- _EXERCISE TASK_:
From the line containing "What color is the cell at row 2, column C?" down to the last line, set down each line exactly as it is, and nothing more. Leave the pictures out.

- _MATERIAL_:
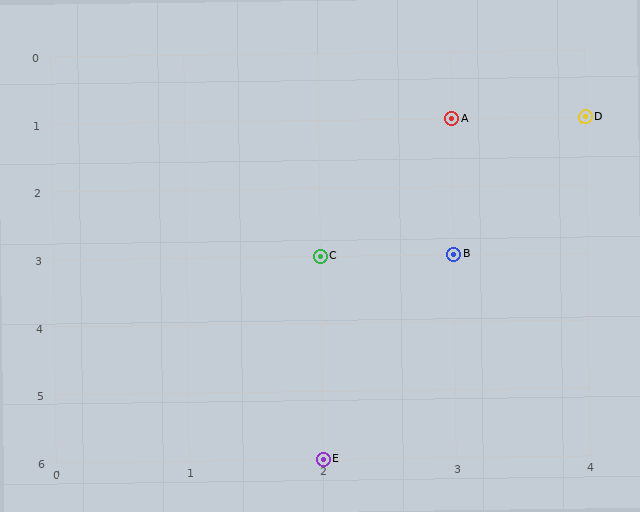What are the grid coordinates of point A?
Point A is at grid coordinates (3, 1).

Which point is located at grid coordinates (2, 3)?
Point C is at (2, 3).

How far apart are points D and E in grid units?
Points D and E are 2 columns and 5 rows apart (about 5.4 grid units diagonally).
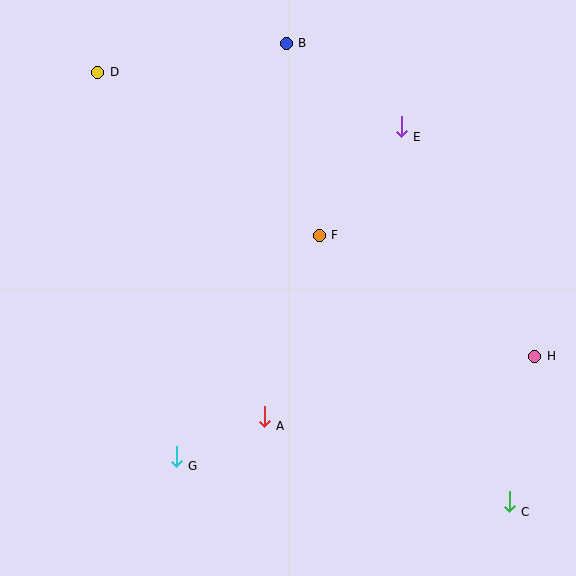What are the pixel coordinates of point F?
Point F is at (319, 235).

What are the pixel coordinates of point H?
Point H is at (535, 356).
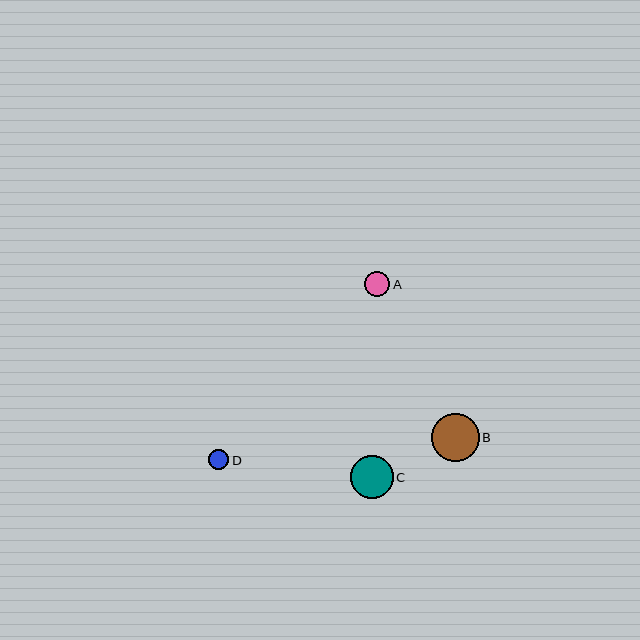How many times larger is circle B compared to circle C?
Circle B is approximately 1.1 times the size of circle C.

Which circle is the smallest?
Circle D is the smallest with a size of approximately 20 pixels.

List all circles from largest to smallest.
From largest to smallest: B, C, A, D.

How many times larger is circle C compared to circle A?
Circle C is approximately 1.7 times the size of circle A.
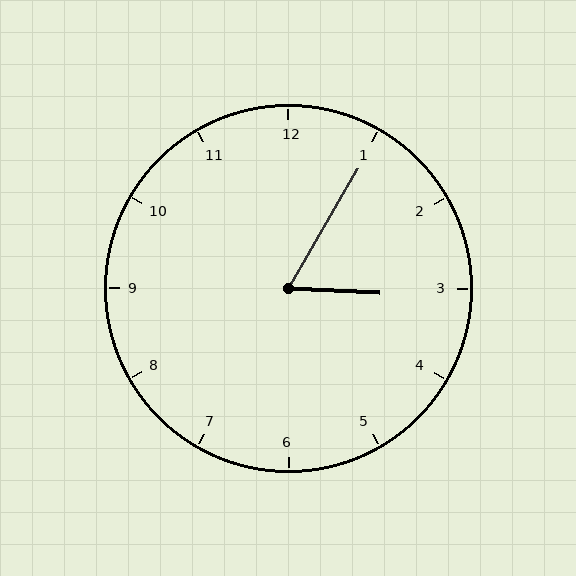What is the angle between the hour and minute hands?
Approximately 62 degrees.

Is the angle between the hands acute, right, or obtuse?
It is acute.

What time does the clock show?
3:05.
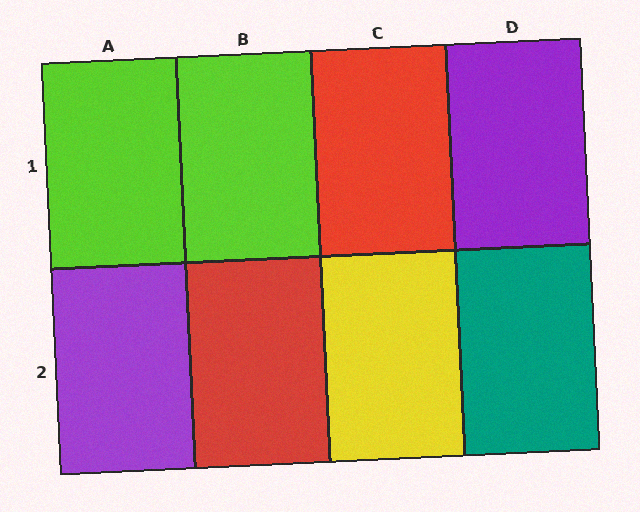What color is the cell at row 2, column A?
Purple.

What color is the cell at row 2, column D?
Teal.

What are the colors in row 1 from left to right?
Lime, lime, red, purple.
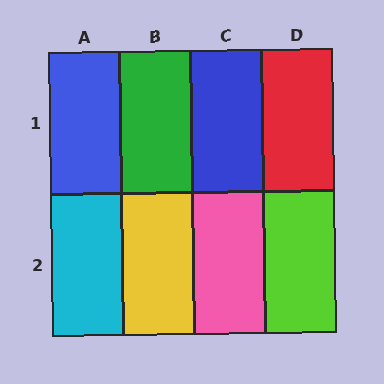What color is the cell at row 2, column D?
Lime.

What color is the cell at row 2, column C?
Pink.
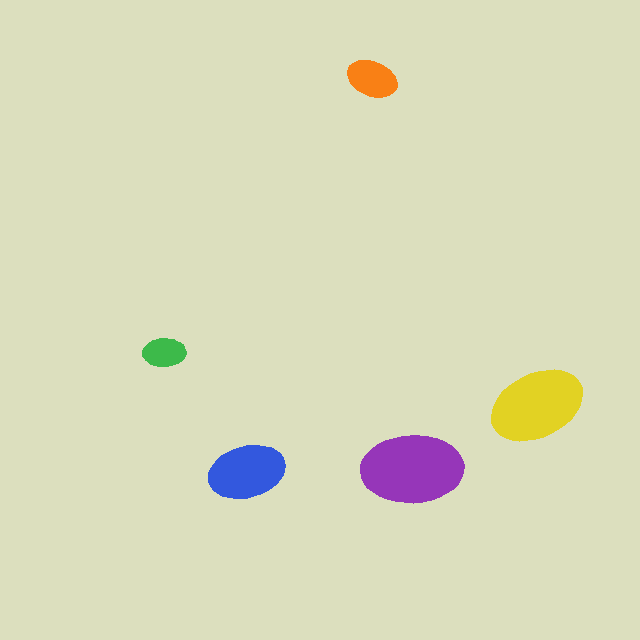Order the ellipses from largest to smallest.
the purple one, the yellow one, the blue one, the orange one, the green one.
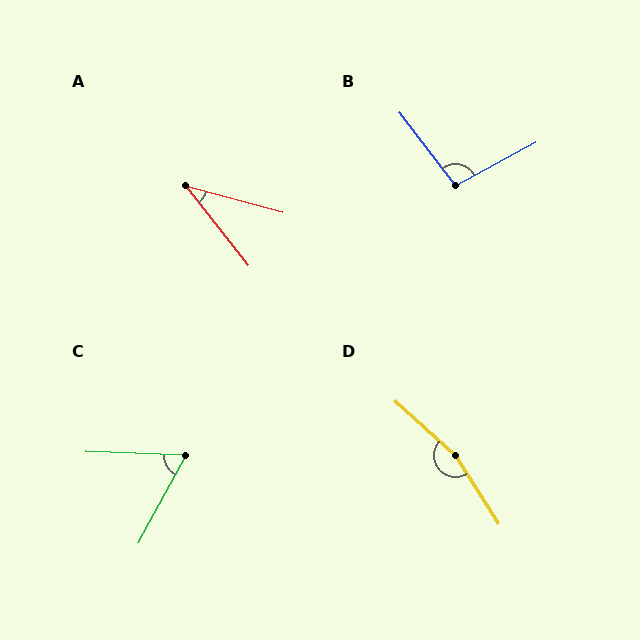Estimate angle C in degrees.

- _RESPONSE FOR THIS EXERCISE_:
What color is the cell at row 2, column C?
Pink.
Order the ellipses from largest to smallest.
the purple one, the yellow one, the blue one, the orange one, the green one.
Estimate angle C in degrees.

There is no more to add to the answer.